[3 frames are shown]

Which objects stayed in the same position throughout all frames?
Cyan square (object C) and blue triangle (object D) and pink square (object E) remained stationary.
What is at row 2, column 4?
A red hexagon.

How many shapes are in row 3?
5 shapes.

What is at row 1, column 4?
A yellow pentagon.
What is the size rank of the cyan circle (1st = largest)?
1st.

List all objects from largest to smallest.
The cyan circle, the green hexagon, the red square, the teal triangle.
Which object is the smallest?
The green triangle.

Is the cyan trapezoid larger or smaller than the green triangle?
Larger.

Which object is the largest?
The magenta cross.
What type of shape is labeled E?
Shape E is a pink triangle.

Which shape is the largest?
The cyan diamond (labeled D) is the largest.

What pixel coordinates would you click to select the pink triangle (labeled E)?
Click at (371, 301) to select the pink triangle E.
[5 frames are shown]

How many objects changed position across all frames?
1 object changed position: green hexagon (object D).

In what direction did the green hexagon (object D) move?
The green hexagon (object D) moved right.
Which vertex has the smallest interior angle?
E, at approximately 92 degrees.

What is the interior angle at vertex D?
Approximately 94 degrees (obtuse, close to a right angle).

======

## Task to complete
Each record above should be restated word for word.

## Written solution
[3 frames are shown]

Which objects stayed in the same position throughout all frames?
Cyan square (object C) and blue triangle (object D) and pink square (object E) remained stationary.
What is at row 2, column 4?
A red hexagon.

How many shapes are in row 3?
5 shapes.

What is at row 1, column 4?
A yellow pentagon.
What is the size rank of the cyan circle (1st = largest)?
1st.

List all objects from largest to smallest.
The cyan circle, the green hexagon, the red square, the teal triangle.
Which object is the smallest?
The green triangle.

Is the cyan trapezoid larger or smaller than the green triangle?
Larger.

Which object is the largest?
The magenta cross.
What type of shape is labeled E?
Shape E is a pink triangle.

Which shape is the largest?
The cyan diamond (labeled D) is the largest.

What pixel coordinates would you click to select the pink triangle (labeled E)?
Click at (371, 301) to select the pink triangle E.
[5 frames are shown]

How many objects changed position across all frames?
1 object changed position: green hexagon (object D).

In what direction did the green hexagon (object D) move?
The green hexagon (object D) moved right.
Which vertex has the smallest interior angle?
E, at approximately 92 degrees.

What is the interior angle at vertex D?
Approximately 94 degrees (obtuse, close to a right angle).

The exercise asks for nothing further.